▶ **MATERIAL PROVIDED**:
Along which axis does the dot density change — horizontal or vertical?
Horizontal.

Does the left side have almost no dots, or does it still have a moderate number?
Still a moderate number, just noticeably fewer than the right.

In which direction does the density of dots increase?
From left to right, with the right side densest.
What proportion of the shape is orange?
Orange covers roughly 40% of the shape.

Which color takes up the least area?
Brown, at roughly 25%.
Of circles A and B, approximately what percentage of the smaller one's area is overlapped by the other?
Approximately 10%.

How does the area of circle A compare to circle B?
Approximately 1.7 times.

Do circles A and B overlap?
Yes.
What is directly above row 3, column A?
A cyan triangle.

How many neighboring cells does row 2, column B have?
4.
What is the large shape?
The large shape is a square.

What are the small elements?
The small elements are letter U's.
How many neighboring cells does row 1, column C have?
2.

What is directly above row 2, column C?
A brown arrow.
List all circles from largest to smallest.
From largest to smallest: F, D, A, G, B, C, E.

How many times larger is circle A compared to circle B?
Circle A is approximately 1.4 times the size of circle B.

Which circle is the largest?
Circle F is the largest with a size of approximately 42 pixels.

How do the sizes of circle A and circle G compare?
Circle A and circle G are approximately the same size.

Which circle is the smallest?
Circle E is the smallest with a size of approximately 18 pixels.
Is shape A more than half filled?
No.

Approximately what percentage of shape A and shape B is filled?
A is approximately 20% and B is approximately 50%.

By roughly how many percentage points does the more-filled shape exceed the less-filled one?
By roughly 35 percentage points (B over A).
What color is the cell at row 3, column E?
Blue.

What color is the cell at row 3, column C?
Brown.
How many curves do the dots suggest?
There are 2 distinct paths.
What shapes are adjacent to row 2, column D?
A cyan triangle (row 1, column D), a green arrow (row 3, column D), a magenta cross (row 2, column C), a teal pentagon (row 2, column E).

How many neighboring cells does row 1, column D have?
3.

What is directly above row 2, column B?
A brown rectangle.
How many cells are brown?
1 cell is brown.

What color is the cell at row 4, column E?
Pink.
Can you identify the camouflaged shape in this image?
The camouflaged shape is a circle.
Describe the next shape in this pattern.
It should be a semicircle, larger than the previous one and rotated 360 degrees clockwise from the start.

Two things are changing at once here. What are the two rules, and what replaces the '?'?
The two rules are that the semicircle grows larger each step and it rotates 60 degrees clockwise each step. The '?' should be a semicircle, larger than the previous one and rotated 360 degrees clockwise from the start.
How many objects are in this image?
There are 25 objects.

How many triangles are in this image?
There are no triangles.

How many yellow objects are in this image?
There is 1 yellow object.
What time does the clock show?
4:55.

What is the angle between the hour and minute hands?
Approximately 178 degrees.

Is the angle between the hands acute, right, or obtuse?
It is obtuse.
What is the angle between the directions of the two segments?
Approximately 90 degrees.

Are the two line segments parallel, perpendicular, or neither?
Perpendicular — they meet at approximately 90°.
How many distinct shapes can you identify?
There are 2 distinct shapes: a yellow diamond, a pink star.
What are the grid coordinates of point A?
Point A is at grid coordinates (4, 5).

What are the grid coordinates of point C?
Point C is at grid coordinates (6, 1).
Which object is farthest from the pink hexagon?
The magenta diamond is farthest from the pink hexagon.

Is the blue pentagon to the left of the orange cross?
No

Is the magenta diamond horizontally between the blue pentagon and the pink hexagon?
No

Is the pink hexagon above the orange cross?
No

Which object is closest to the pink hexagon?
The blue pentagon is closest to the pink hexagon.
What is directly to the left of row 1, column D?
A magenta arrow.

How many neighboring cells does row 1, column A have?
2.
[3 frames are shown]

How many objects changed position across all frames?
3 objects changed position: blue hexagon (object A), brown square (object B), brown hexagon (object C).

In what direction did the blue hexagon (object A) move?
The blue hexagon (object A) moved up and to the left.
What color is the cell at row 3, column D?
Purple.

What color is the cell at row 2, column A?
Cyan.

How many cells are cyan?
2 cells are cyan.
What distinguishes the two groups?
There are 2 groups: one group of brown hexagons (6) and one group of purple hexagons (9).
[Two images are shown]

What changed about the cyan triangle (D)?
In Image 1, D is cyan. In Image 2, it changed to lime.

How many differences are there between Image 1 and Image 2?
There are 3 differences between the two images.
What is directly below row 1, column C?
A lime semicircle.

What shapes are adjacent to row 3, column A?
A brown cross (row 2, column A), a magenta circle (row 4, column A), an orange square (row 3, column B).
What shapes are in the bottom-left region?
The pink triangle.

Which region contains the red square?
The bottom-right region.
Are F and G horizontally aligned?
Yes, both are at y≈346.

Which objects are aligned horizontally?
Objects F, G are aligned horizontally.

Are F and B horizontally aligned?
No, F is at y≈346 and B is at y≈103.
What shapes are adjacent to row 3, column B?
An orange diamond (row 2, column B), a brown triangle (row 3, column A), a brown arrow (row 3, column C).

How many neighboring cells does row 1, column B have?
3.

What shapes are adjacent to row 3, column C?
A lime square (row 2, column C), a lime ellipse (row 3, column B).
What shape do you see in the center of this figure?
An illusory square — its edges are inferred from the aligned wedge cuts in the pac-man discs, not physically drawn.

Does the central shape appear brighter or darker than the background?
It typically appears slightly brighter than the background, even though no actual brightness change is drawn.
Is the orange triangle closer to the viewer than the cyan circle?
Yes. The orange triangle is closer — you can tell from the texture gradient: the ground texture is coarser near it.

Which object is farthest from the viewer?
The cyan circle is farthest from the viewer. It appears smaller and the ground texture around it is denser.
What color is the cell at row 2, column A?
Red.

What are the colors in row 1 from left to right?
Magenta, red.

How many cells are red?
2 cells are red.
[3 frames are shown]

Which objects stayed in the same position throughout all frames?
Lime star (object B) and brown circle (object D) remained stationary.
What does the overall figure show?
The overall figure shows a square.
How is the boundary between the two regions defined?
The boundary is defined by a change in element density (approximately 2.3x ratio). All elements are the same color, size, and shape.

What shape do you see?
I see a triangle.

▶ **WHAT YOU ARE ASKED TO DO**: Nothing may be omitted; retype every record exactly.

▶ **COMPLETED TASK**:
Along which axis does the dot density change — horizontal or vertical?
Horizontal.

Does the left side have almost no dots, or does it still have a moderate number?
Still a moderate number, just noticeably fewer than the right.

In which direction does the density of dots increase?
From left to right, with the right side densest.
What proportion of the shape is orange?
Orange covers roughly 40% of the shape.

Which color takes up the least area?
Brown, at roughly 25%.
Of circles A and B, approximately what percentage of the smaller one's area is overlapped by the other?
Approximately 10%.

How does the area of circle A compare to circle B?
Approximately 1.7 times.

Do circles A and B overlap?
Yes.
What is directly above row 3, column A?
A cyan triangle.

How many neighboring cells does row 2, column B have?
4.
What is the large shape?
The large shape is a square.

What are the small elements?
The small elements are letter U's.
How many neighboring cells does row 1, column C have?
2.

What is directly above row 2, column C?
A brown arrow.
List all circles from largest to smallest.
From largest to smallest: F, D, A, G, B, C, E.

How many times larger is circle A compared to circle B?
Circle A is approximately 1.4 times the size of circle B.

Which circle is the largest?
Circle F is the largest with a size of approximately 42 pixels.

How do the sizes of circle A and circle G compare?
Circle A and circle G are approximately the same size.

Which circle is the smallest?
Circle E is the smallest with a size of approximately 18 pixels.
Is shape A more than half filled?
No.

Approximately what percentage of shape A and shape B is filled?
A is approximately 20% and B is approximately 50%.

By roughly how many percentage points does the more-filled shape exceed the less-filled one?
By roughly 35 percentage points (B over A).
What color is the cell at row 3, column E?
Blue.

What color is the cell at row 3, column C?
Brown.
How many curves do the dots suggest?
There are 2 distinct paths.
What shapes are adjacent to row 2, column D?
A cyan triangle (row 1, column D), a green arrow (row 3, column D), a magenta cross (row 2, column C), a teal pentagon (row 2, column E).

How many neighboring cells does row 1, column D have?
3.

What is directly above row 2, column B?
A brown rectangle.
How many cells are brown?
1 cell is brown.

What color is the cell at row 4, column E?
Pink.
Can you identify the camouflaged shape in this image?
The camouflaged shape is a circle.
Describe the next shape in this pattern.
It should be a semicircle, larger than the previous one and rotated 360 degrees clockwise from the start.

Two things are changing at once here. What are the two rules, and what replaces the '?'?
The two rules are that the semicircle grows larger each step and it rotates 60 degrees clockwise each step. The '?' should be a semicircle, larger than the previous one and rotated 360 degrees clockwise from the start.
How many objects are in this image?
There are 25 objects.

How many triangles are in this image?
There are no triangles.

How many yellow objects are in this image?
There is 1 yellow object.
What time does the clock show?
4:55.

What is the angle between the hour and minute hands?
Approximately 178 degrees.

Is the angle between the hands acute, right, or obtuse?
It is obtuse.
What is the angle between the directions of the two segments?
Approximately 90 degrees.

Are the two line segments parallel, perpendicular, or neither?
Perpendicular — they meet at approximately 90°.
How many distinct shapes can you identify?
There are 2 distinct shapes: a yellow diamond, a pink star.
What are the grid coordinates of point A?
Point A is at grid coordinates (4, 5).

What are the grid coordinates of point C?
Point C is at grid coordinates (6, 1).
Which object is farthest from the pink hexagon?
The magenta diamond is farthest from the pink hexagon.

Is the blue pentagon to the left of the orange cross?
No

Is the magenta diamond horizontally between the blue pentagon and the pink hexagon?
No

Is the pink hexagon above the orange cross?
No

Which object is closest to the pink hexagon?
The blue pentagon is closest to the pink hexagon.
What is directly to the left of row 1, column D?
A magenta arrow.

How many neighboring cells does row 1, column A have?
2.
[3 frames are shown]

How many objects changed position across all frames?
3 objects changed position: blue hexagon (object A), brown square (object B), brown hexagon (object C).

In what direction did the blue hexagon (object A) move?
The blue hexagon (object A) moved up and to the left.
What color is the cell at row 3, column D?
Purple.

What color is the cell at row 2, column A?
Cyan.

How many cells are cyan?
2 cells are cyan.
What distinguishes the two groups?
There are 2 groups: one group of brown hexagons (6) and one group of purple hexagons (9).
[Two images are shown]

What changed about the cyan triangle (D)?
In Image 1, D is cyan. In Image 2, it changed to lime.

How many differences are there between Image 1 and Image 2?
There are 3 differences between the two images.
What is directly below row 1, column C?
A lime semicircle.

What shapes are adjacent to row 3, column A?
A brown cross (row 2, column A), a magenta circle (row 4, column A), an orange square (row 3, column B).
What shapes are in the bottom-left region?
The pink triangle.

Which region contains the red square?
The bottom-right region.
Are F and G horizontally aligned?
Yes, both are at y≈346.

Which objects are aligned horizontally?
Objects F, G are aligned horizontally.

Are F and B horizontally aligned?
No, F is at y≈346 and B is at y≈103.
What shapes are adjacent to row 3, column B?
An orange diamond (row 2, column B), a brown triangle (row 3, column A), a brown arrow (row 3, column C).

How many neighboring cells does row 1, column B have?
3.

What shapes are adjacent to row 3, column C?
A lime square (row 2, column C), a lime ellipse (row 3, column B).
What shape do you see in the center of this figure?
An illusory square — its edges are inferred from the aligned wedge cuts in the pac-man discs, not physically drawn.

Does the central shape appear brighter or darker than the background?
It typically appears slightly brighter than the background, even though no actual brightness change is drawn.
Is the orange triangle closer to the viewer than the cyan circle?
Yes. The orange triangle is closer — you can tell from the texture gradient: the ground texture is coarser near it.

Which object is farthest from the viewer?
The cyan circle is farthest from the viewer. It appears smaller and the ground texture around it is denser.
What color is the cell at row 2, column A?
Red.

What are the colors in row 1 from left to right?
Magenta, red.

How many cells are red?
2 cells are red.
[3 frames are shown]

Which objects stayed in the same position throughout all frames?
Lime star (object B) and brown circle (object D) remained stationary.
What does the overall figure show?
The overall figure shows a square.
How is the boundary between the two regions defined?
The boundary is defined by a change in element density (approximately 2.3x ratio). All elements are the same color, size, and shape.

What shape do you see?
I see a triangle.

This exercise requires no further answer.